(Recorded data)

## Begin

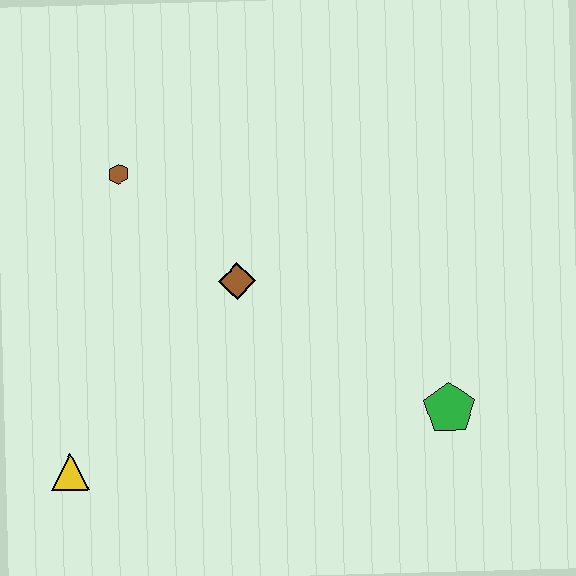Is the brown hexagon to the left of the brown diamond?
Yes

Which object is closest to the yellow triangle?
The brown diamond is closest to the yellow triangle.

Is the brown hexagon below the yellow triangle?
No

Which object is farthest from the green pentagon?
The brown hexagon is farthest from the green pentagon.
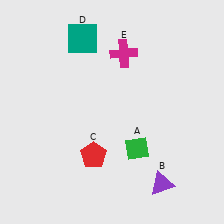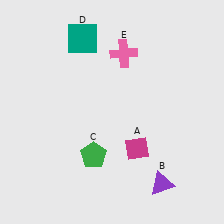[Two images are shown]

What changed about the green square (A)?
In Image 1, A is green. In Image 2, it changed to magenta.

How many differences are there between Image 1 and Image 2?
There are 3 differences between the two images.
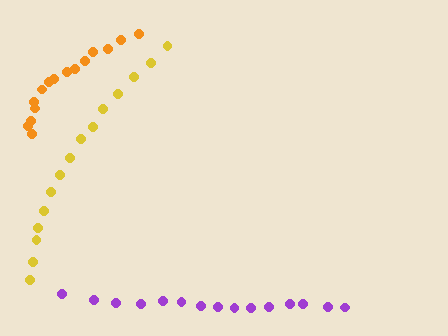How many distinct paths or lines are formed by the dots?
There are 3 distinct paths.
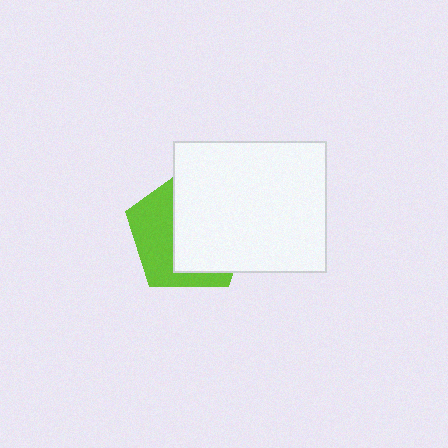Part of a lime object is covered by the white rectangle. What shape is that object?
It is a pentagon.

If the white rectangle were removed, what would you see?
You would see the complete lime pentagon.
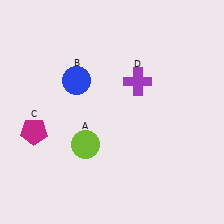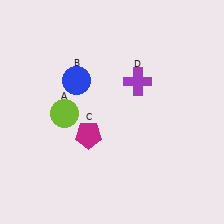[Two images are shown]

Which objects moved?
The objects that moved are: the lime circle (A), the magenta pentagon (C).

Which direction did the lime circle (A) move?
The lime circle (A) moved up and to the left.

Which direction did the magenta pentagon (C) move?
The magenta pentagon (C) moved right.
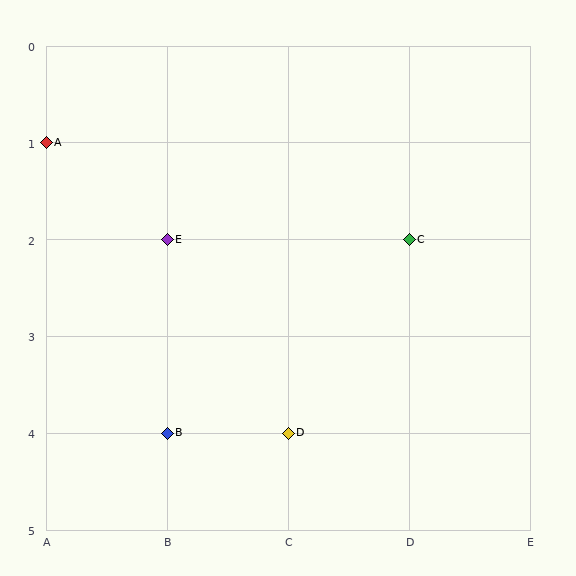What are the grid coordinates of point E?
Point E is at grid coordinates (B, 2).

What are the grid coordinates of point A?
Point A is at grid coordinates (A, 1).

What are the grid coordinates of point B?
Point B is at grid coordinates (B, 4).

## End
## Begin

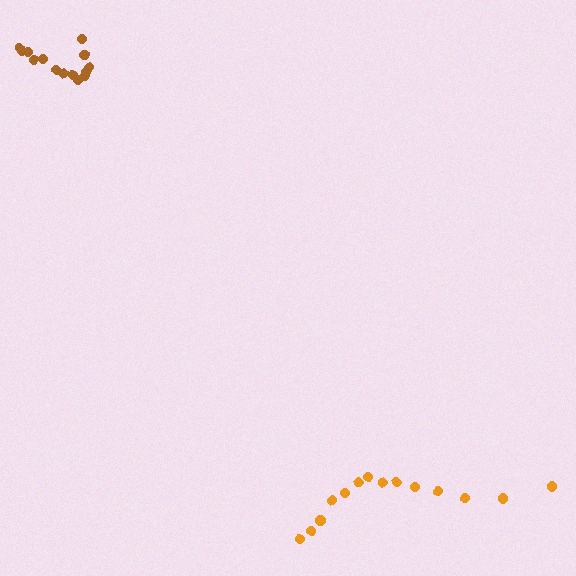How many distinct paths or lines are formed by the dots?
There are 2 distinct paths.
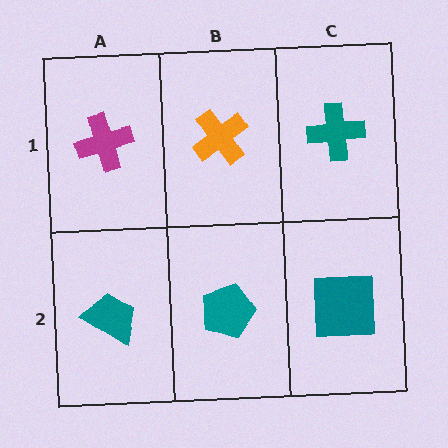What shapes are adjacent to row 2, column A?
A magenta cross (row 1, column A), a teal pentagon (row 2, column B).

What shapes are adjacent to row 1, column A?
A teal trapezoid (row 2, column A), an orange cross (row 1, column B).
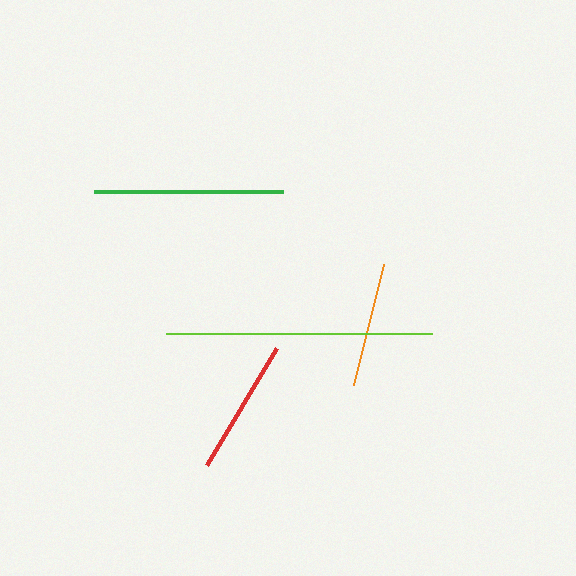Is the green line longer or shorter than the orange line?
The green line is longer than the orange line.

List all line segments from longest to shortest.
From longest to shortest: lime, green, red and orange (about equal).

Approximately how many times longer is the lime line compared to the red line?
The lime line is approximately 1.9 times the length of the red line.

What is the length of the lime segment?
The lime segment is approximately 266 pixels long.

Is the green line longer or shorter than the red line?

## End
## Begin

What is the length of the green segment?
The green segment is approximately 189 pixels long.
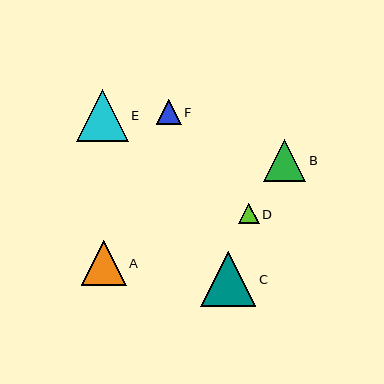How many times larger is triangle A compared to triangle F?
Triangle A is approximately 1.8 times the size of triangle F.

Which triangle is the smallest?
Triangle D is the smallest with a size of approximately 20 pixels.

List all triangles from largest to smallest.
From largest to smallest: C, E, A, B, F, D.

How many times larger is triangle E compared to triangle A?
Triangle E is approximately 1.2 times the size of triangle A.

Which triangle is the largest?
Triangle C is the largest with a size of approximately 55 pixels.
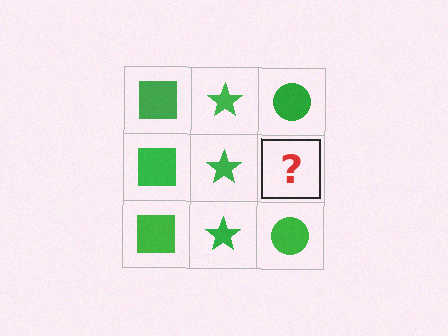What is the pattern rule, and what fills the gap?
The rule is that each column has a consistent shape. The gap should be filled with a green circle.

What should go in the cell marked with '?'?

## End

WHAT THE TASK REQUIRES: In the listing above, find the line containing "List all triangles from largest to smallest." and the line containing "What should go in the cell marked with '?'?". Print those two lines and every line between them exactly, with no pictures.

REPLY TO THE EXERCISE:
List all triangles from largest to smallest.
From largest to smallest: C, E, A, B, F, D.

How many times larger is triangle E compared to triangle A?
Triangle E is approximately 1.2 times the size of triangle A.

Which triangle is the largest?
Triangle C is the largest with a size of approximately 55 pixels.
What is the pattern rule, and what fills the gap?
The rule is that each column has a consistent shape. The gap should be filled with a green circle.

What should go in the cell marked with '?'?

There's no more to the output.